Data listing
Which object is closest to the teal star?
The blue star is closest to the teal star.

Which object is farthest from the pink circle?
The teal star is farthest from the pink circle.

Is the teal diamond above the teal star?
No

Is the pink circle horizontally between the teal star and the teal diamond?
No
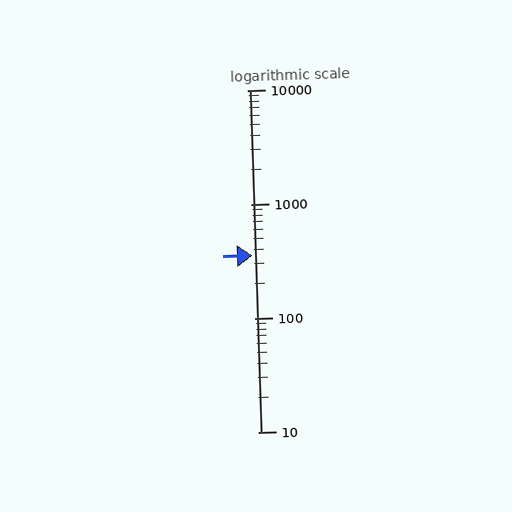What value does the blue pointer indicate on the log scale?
The pointer indicates approximately 350.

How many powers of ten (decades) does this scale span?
The scale spans 3 decades, from 10 to 10000.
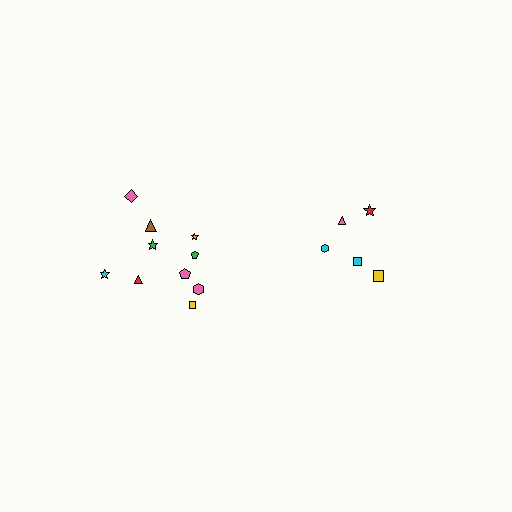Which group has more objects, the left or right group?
The left group.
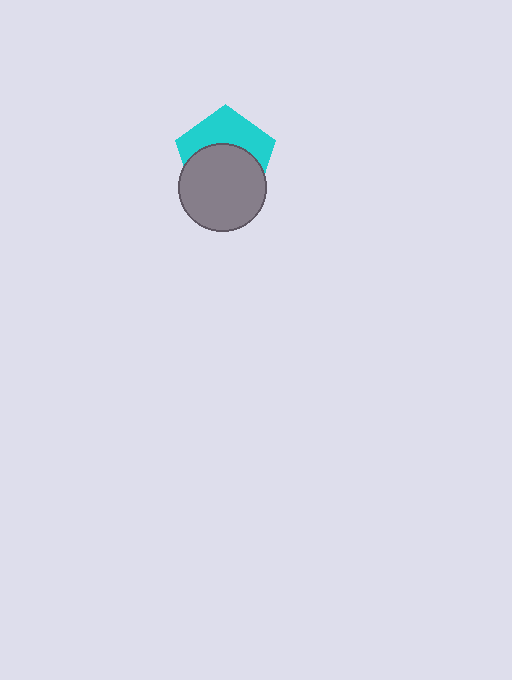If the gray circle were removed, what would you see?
You would see the complete cyan pentagon.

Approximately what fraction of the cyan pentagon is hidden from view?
Roughly 55% of the cyan pentagon is hidden behind the gray circle.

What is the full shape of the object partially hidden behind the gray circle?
The partially hidden object is a cyan pentagon.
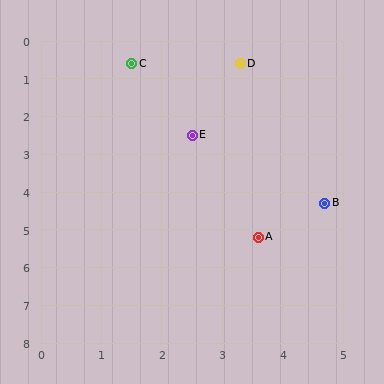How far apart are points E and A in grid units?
Points E and A are about 2.9 grid units apart.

Required work:
Copy the entries exactly. Leave out the images.

Solved problem:
Which object is closest to the teal star?
The blue star is closest to the teal star.

Which object is farthest from the pink circle?
The teal star is farthest from the pink circle.

Is the teal diamond above the teal star?
No

Is the pink circle horizontally between the teal star and the teal diamond?
No
What value does the blue pointer indicate on the log scale?
The pointer indicates approximately 350.

How many powers of ten (decades) does this scale span?
The scale spans 3 decades, from 10 to 10000.
Which group has more objects, the left or right group?
The left group.
If the gray circle were removed, what would you see?
You would see the complete cyan pentagon.

Approximately what fraction of the cyan pentagon is hidden from view?
Roughly 55% of the cyan pentagon is hidden behind the gray circle.

What is the full shape of the object partially hidden behind the gray circle?
The partially hidden object is a cyan pentagon.
How far apart are points E and A in grid units?
Points E and A are about 2.9 grid units apart.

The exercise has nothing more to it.